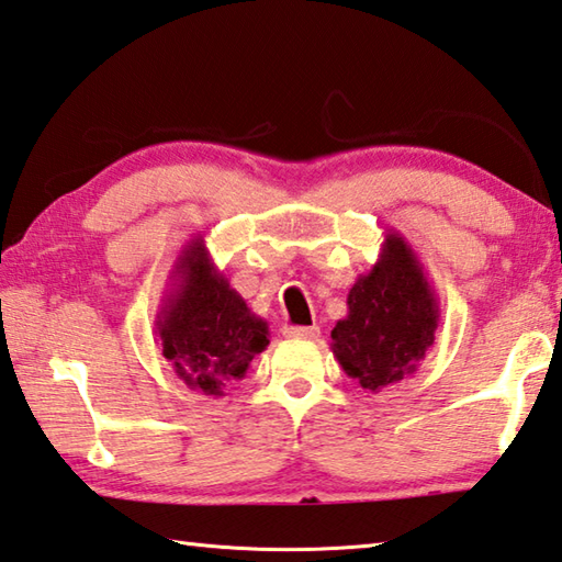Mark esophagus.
Wrapping results in <instances>:
<instances>
[{
  "label": "esophagus",
  "instance_id": "obj_1",
  "mask_svg": "<svg viewBox=\"0 0 562 562\" xmlns=\"http://www.w3.org/2000/svg\"><path fill=\"white\" fill-rule=\"evenodd\" d=\"M284 336H290V339H316L319 326H284Z\"/></svg>",
  "mask_w": 562,
  "mask_h": 562
}]
</instances>
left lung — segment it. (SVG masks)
<instances>
[{
  "label": "left lung",
  "mask_w": 562,
  "mask_h": 562,
  "mask_svg": "<svg viewBox=\"0 0 562 562\" xmlns=\"http://www.w3.org/2000/svg\"><path fill=\"white\" fill-rule=\"evenodd\" d=\"M331 351L344 373L381 393L417 371L432 349L440 302L423 262L397 231H387L379 260L351 284Z\"/></svg>",
  "instance_id": "8db88e82"
}]
</instances>
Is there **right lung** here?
<instances>
[{
	"instance_id": "obj_1",
	"label": "right lung",
	"mask_w": 562,
	"mask_h": 562,
	"mask_svg": "<svg viewBox=\"0 0 562 562\" xmlns=\"http://www.w3.org/2000/svg\"><path fill=\"white\" fill-rule=\"evenodd\" d=\"M171 280L155 322L161 356L191 391L221 397L268 349V322L231 288L203 236L181 248Z\"/></svg>"
}]
</instances>
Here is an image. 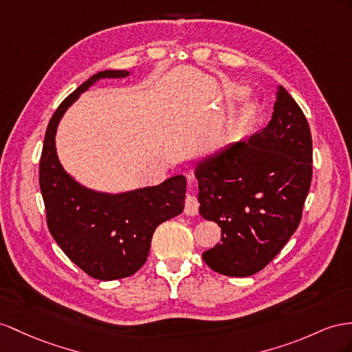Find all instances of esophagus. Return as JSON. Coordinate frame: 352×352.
<instances>
[{
	"mask_svg": "<svg viewBox=\"0 0 352 352\" xmlns=\"http://www.w3.org/2000/svg\"><path fill=\"white\" fill-rule=\"evenodd\" d=\"M197 211H199V202H197V197L195 195L188 193L186 196V206H184V212L187 215H196Z\"/></svg>",
	"mask_w": 352,
	"mask_h": 352,
	"instance_id": "esophagus-1",
	"label": "esophagus"
}]
</instances>
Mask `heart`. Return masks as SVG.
Here are the masks:
<instances>
[{
    "mask_svg": "<svg viewBox=\"0 0 352 352\" xmlns=\"http://www.w3.org/2000/svg\"><path fill=\"white\" fill-rule=\"evenodd\" d=\"M248 92H250V89L245 87V86L230 85V86L226 87V99L230 102L241 101V99L247 98ZM256 110H257V107H256L254 102H247L244 107H242V110L236 116V119L233 120L232 131L235 133L245 131L248 128V124L253 122L254 116H256Z\"/></svg>",
    "mask_w": 352,
    "mask_h": 352,
    "instance_id": "b5f03b06",
    "label": "heart"
}]
</instances>
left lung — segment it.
Returning <instances> with one entry per match:
<instances>
[{
  "mask_svg": "<svg viewBox=\"0 0 352 352\" xmlns=\"http://www.w3.org/2000/svg\"><path fill=\"white\" fill-rule=\"evenodd\" d=\"M195 177L201 215L221 228L205 263L228 276L262 270L299 226L311 187L312 138L300 107L278 86L266 128L197 162Z\"/></svg>",
  "mask_w": 352,
  "mask_h": 352,
  "instance_id": "8db88e82",
  "label": "left lung"
}]
</instances>
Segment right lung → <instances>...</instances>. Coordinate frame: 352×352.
I'll return each instance as SVG.
<instances>
[{"label": "right lung", "instance_id": "obj_1", "mask_svg": "<svg viewBox=\"0 0 352 352\" xmlns=\"http://www.w3.org/2000/svg\"><path fill=\"white\" fill-rule=\"evenodd\" d=\"M129 74L126 69L99 71L67 96L49 122L40 160V188L53 239L71 262L101 281L137 272L146 263L156 228L184 210V175L159 186L107 193L80 184L60 165L56 131L65 111L99 80Z\"/></svg>", "mask_w": 352, "mask_h": 352}]
</instances>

# # # # # # #

What to produce: Show every line of the material above that contains the string "right". Count a line only if the letters match in case.

Answer to this task:
Is there **right lung** here?
	"label": "right lung",
Segment right lung → <instances>...</instances>. Coordinate frame: 352×352.
[{"label": "right lung", "instance_id": "obj_1", "mask_svg": "<svg viewBox=\"0 0 352 352\" xmlns=\"http://www.w3.org/2000/svg\"><path fill=\"white\" fill-rule=\"evenodd\" d=\"M129 74L126 69L99 71L67 96L49 122L40 160V188L53 239L71 262L101 281L137 272L146 263L156 228L184 210V175L159 186L107 193L80 184L60 165L56 131L65 111L99 80Z\"/></svg>", "mask_w": 352, "mask_h": 352}]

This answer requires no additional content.